■ **Data for the task**
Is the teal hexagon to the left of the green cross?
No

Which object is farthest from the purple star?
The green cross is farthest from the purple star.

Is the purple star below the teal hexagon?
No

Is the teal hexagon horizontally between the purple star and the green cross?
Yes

■ **Brief**
Write out the full listing, keeping every line exactly as it is.

■ **Final answer**
Is the teal hexagon to the left of the green cross?
No

Which object is farthest from the purple star?
The green cross is farthest from the purple star.

Is the purple star below the teal hexagon?
No

Is the teal hexagon horizontally between the purple star and the green cross?
Yes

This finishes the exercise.